- [Data listing]
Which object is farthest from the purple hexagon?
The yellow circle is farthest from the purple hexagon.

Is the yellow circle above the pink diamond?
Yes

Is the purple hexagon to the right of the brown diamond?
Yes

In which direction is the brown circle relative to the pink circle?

...

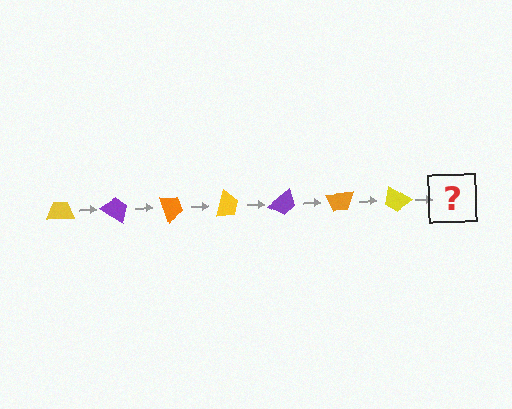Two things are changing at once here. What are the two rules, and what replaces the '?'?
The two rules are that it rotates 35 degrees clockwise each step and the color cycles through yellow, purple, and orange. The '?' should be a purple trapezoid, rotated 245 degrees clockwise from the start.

==

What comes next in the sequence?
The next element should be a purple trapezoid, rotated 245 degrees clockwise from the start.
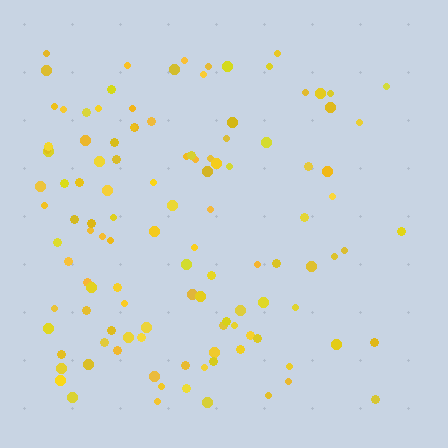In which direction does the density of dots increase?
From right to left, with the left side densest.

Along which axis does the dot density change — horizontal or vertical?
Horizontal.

- [The problem] Exactly the lines above from the one with "Which object is" to the one with "In which direction is", both included, are to be quoted; leave the rest out.

- [Complete answer]
Which object is farthest from the purple hexagon?
The yellow circle is farthest from the purple hexagon.

Is the yellow circle above the pink diamond?
Yes

Is the purple hexagon to the right of the brown diamond?
Yes

In which direction is the brown circle relative to the pink circle?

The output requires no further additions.